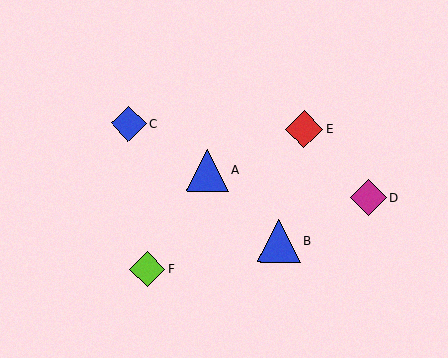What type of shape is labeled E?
Shape E is a red diamond.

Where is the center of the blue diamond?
The center of the blue diamond is at (128, 123).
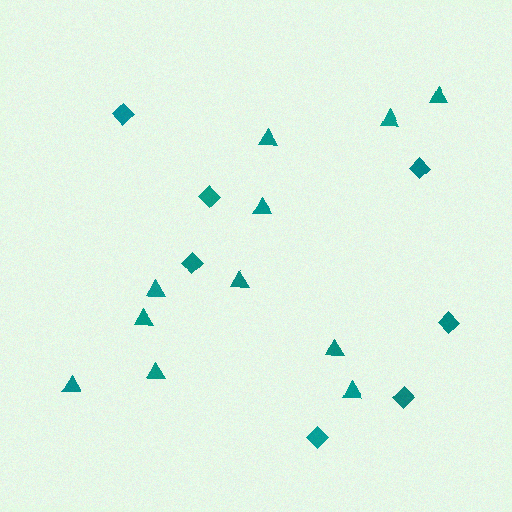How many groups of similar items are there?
There are 2 groups: one group of diamonds (7) and one group of triangles (11).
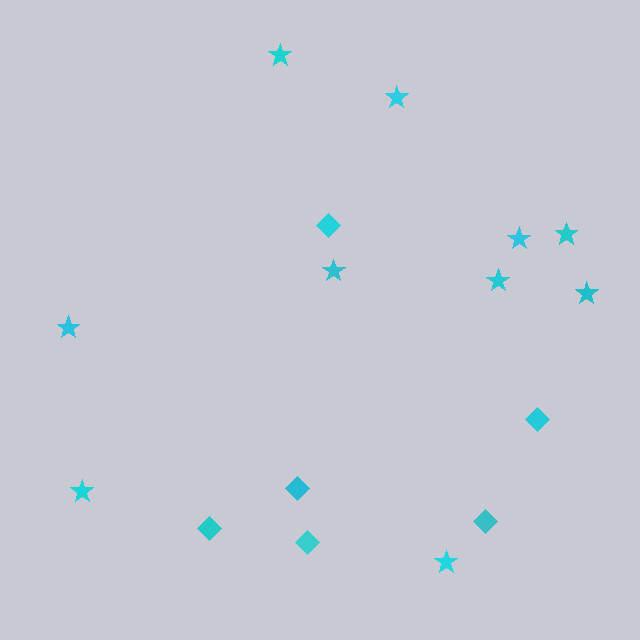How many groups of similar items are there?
There are 2 groups: one group of diamonds (6) and one group of stars (10).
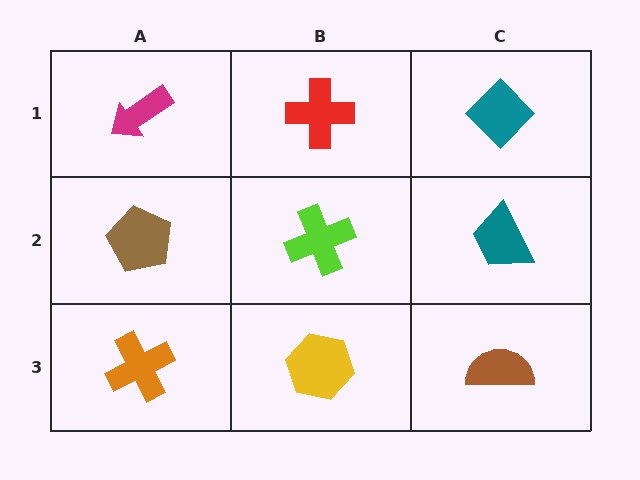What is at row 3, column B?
A yellow hexagon.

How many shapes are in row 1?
3 shapes.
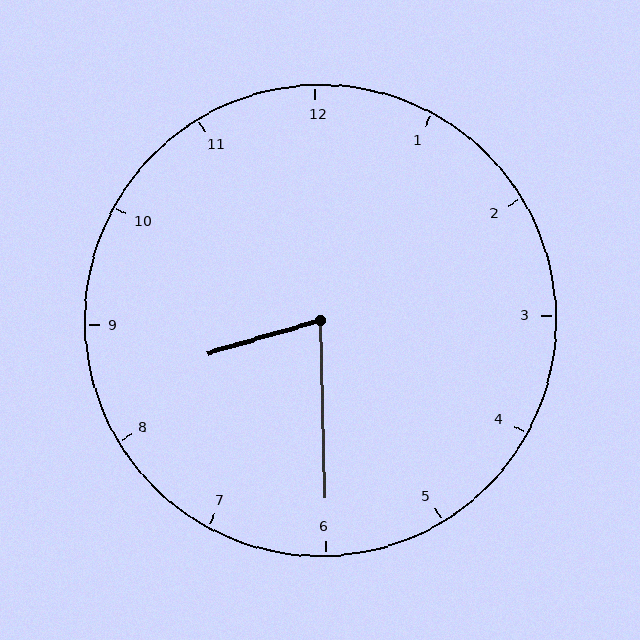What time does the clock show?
8:30.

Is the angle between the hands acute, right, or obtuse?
It is acute.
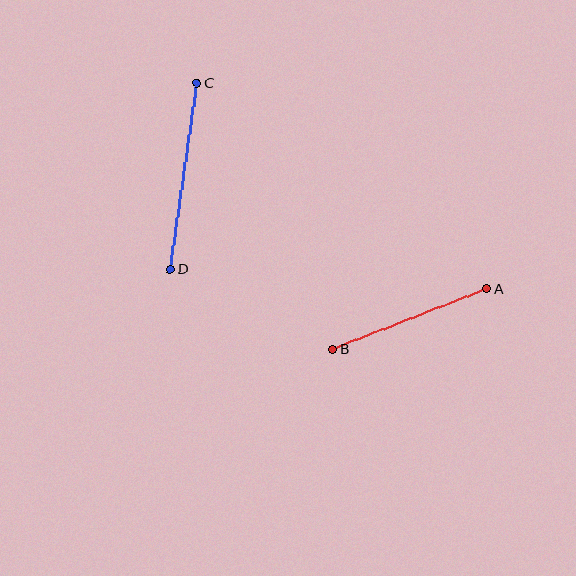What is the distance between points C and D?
The distance is approximately 188 pixels.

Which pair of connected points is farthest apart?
Points C and D are farthest apart.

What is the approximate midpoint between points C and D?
The midpoint is at approximately (184, 176) pixels.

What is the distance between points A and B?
The distance is approximately 166 pixels.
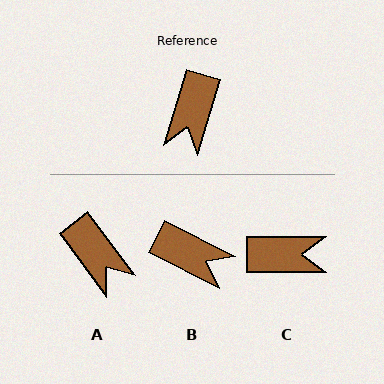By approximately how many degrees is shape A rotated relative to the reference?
Approximately 54 degrees counter-clockwise.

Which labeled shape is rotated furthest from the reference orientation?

------------------------------------------------------------

— Do this —
From the line containing "By approximately how" down to the last line of the data, print every line exactly and nothing else. Pictures stay out of the copy.

— Answer to this task —
By approximately how many degrees is shape A rotated relative to the reference?
Approximately 54 degrees counter-clockwise.

Which labeled shape is rotated furthest from the reference orientation?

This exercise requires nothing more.